⟨

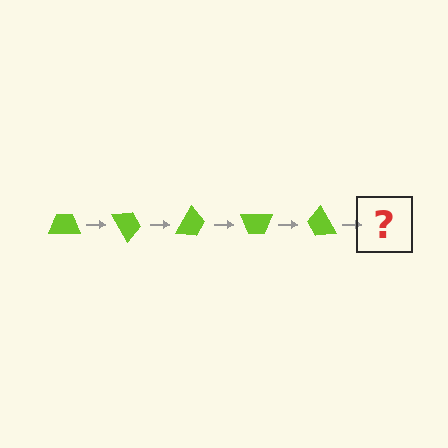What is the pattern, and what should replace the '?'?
The pattern is that the trapezoid rotates 60 degrees clockwise each step. The '?' should be a lime trapezoid rotated 300 degrees clockwise.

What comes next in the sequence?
The next element should be a lime trapezoid rotated 300 degrees clockwise.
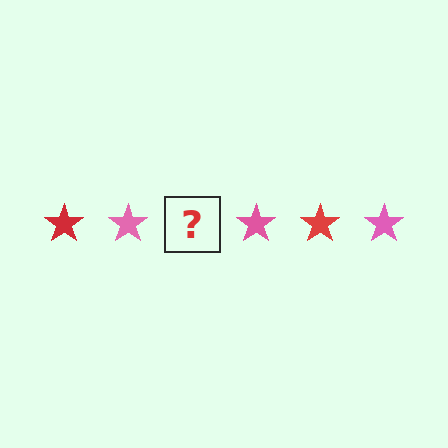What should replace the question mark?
The question mark should be replaced with a red star.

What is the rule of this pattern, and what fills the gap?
The rule is that the pattern cycles through red, pink stars. The gap should be filled with a red star.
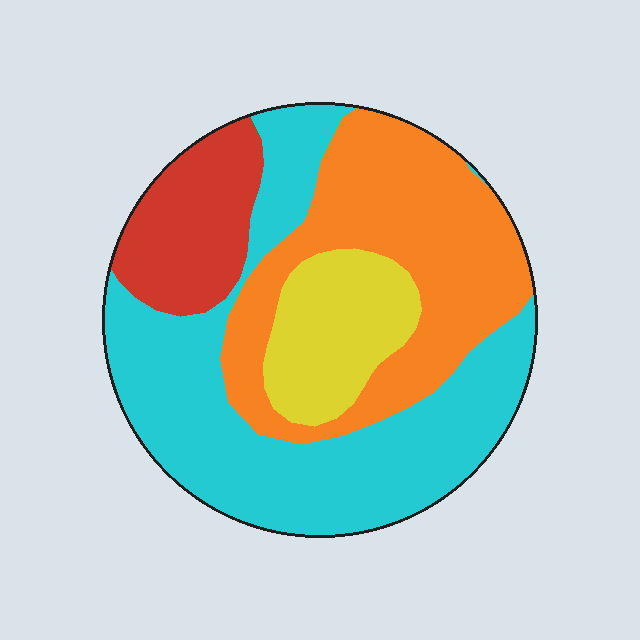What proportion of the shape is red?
Red takes up less than a sixth of the shape.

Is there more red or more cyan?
Cyan.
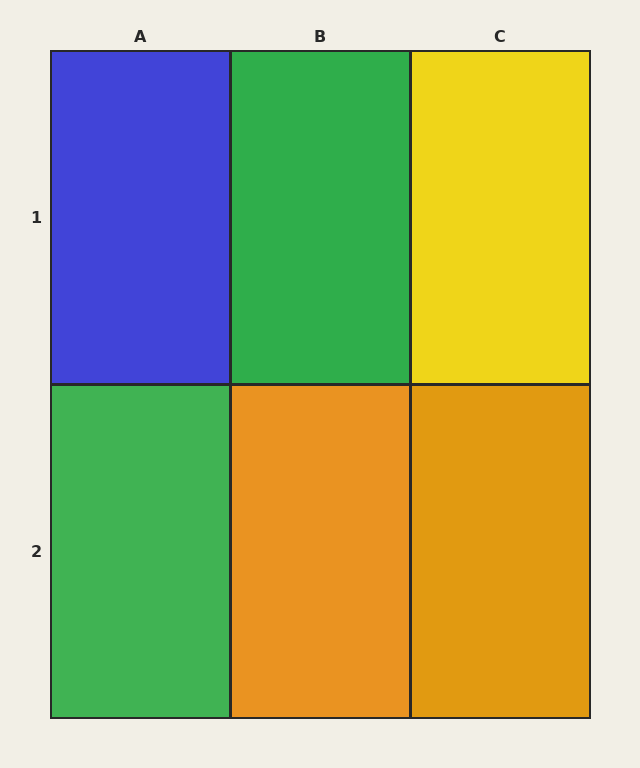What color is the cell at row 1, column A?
Blue.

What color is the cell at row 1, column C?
Yellow.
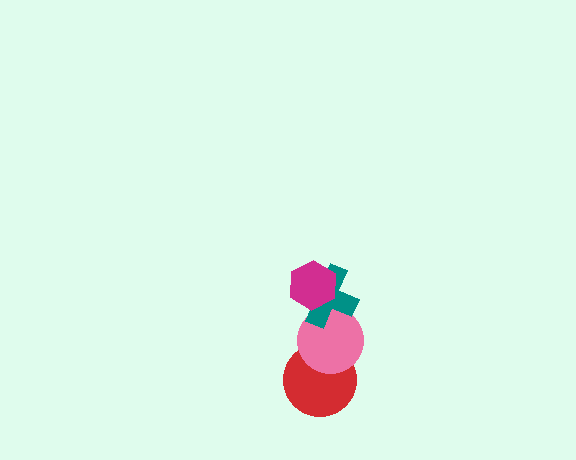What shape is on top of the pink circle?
The teal cross is on top of the pink circle.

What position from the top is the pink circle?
The pink circle is 3rd from the top.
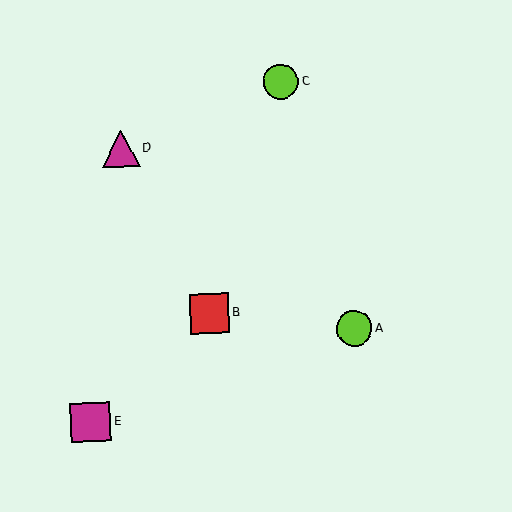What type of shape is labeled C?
Shape C is a lime circle.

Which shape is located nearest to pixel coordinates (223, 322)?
The red square (labeled B) at (209, 313) is nearest to that location.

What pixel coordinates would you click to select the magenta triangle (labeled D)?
Click at (121, 149) to select the magenta triangle D.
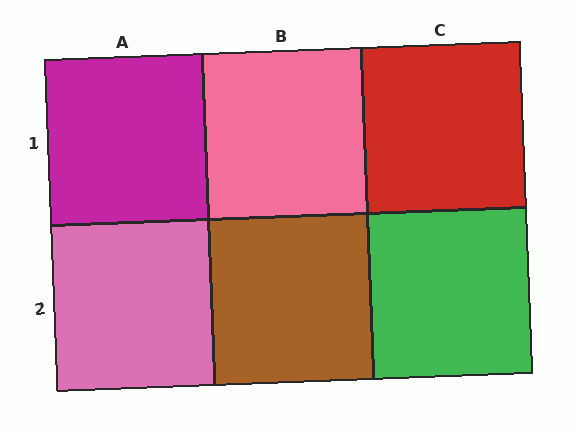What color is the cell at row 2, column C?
Green.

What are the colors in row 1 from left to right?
Magenta, pink, red.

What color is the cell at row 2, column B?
Brown.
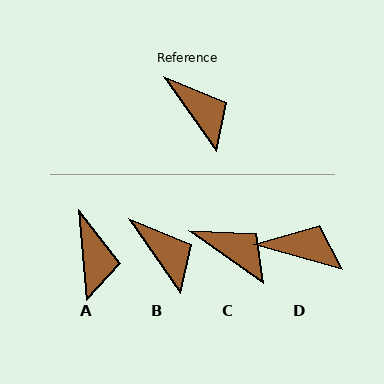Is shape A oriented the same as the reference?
No, it is off by about 30 degrees.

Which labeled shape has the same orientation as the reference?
B.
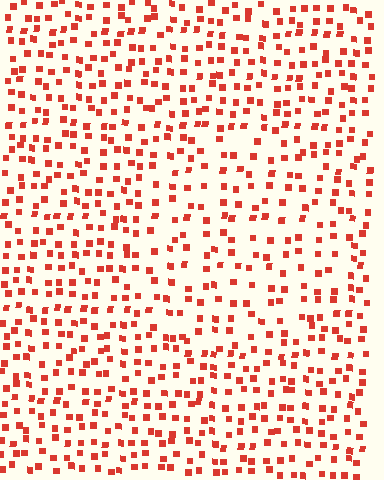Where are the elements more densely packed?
The elements are more densely packed outside the circle boundary.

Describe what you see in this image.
The image contains small red elements arranged at two different densities. A circle-shaped region is visible where the elements are less densely packed than the surrounding area.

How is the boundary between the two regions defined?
The boundary is defined by a change in element density (approximately 1.5x ratio). All elements are the same color, size, and shape.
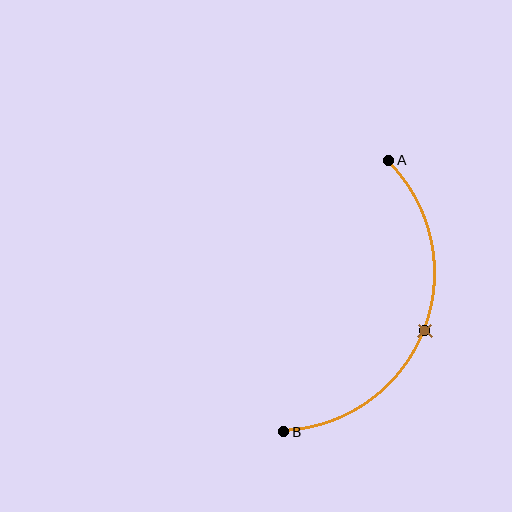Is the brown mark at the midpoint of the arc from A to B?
Yes. The brown mark lies on the arc at equal arc-length from both A and B — it is the arc midpoint.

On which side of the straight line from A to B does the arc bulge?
The arc bulges to the right of the straight line connecting A and B.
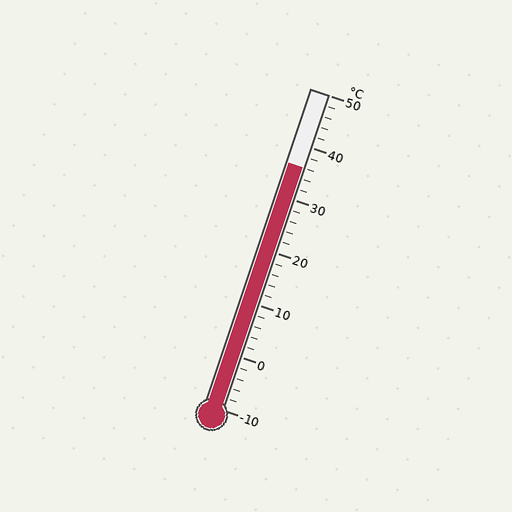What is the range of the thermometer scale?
The thermometer scale ranges from -10°C to 50°C.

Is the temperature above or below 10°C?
The temperature is above 10°C.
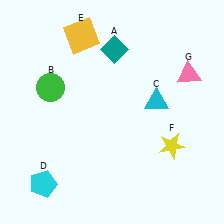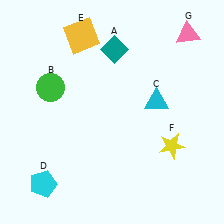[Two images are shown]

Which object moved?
The pink triangle (G) moved up.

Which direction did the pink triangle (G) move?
The pink triangle (G) moved up.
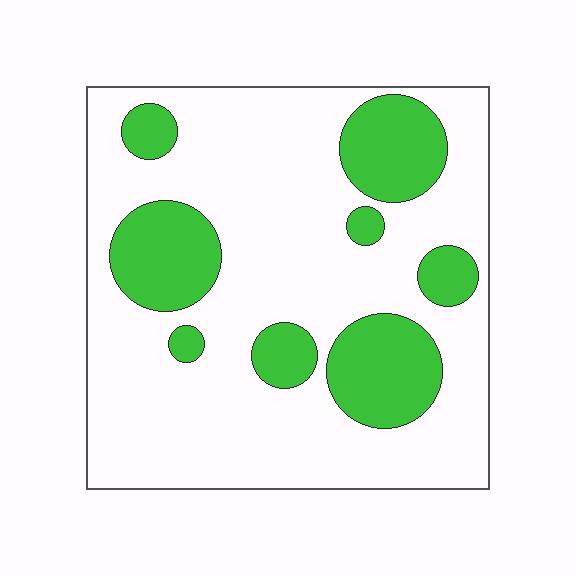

⟩

Exercise prompt:
Reproduce all the records verbatim, excluding images.

Solution to this task:
What is the pattern, and what should replace the '?'?
The pattern is that the trapezoid rotates 60 degrees clockwise each step. The '?' should be a lime trapezoid rotated 300 degrees clockwise.

What comes next in the sequence?
The next element should be a lime trapezoid rotated 300 degrees clockwise.
What should replace the question mark?
The question mark should be replaced with a red star.

What is the rule of this pattern, and what fills the gap?
The rule is that the pattern cycles through red, pink stars. The gap should be filled with a red star.
What proportion of the shape is red?
Red takes up less than a sixth of the shape.

Is there more red or more cyan?
Cyan.
What color is the cell at row 1, column A?
Blue.

What color is the cell at row 1, column C?
Yellow.
What shape is on top of the pink circle?
The teal cross is on top of the pink circle.

What position from the top is the pink circle?
The pink circle is 3rd from the top.
What type of shape is labeled C?
Shape C is a lime circle.

Which shape is located nearest to pixel coordinates (223, 322)?
The red square (labeled B) at (209, 313) is nearest to that location.

What pixel coordinates would you click to select the magenta triangle (labeled D)?
Click at (121, 149) to select the magenta triangle D.
What color is the cell at row 2, column C?
Green.

What are the colors in row 1 from left to right?
Magenta, pink, red.

What color is the cell at row 2, column B?
Brown.
Is shape A oriented the same as the reference?
No, it is off by about 30 degrees.

Which labeled shape has the same orientation as the reference?
B.
Where are the elements more densely packed?
The elements are more densely packed outside the circle boundary.

Describe what you see in this image.
The image contains small red elements arranged at two different densities. A circle-shaped region is visible where the elements are less densely packed than the surrounding area.

How is the boundary between the two regions defined?
The boundary is defined by a change in element density (approximately 1.5x ratio). All elements are the same color, size, and shape.
Is the brown mark at the midpoint of the arc from A to B?
Yes. The brown mark lies on the arc at equal arc-length from both A and B — it is the arc midpoint.

On which side of the straight line from A to B does the arc bulge?
The arc bulges to the right of the straight line connecting A and B.
What is the range of the thermometer scale?
The thermometer scale ranges from -10°C to 50°C.

Is the temperature above or below 10°C?
The temperature is above 10°C.
[Two images are shown]

Which object moved?
The pink triangle (G) moved up.

Which direction did the pink triangle (G) move?
The pink triangle (G) moved up.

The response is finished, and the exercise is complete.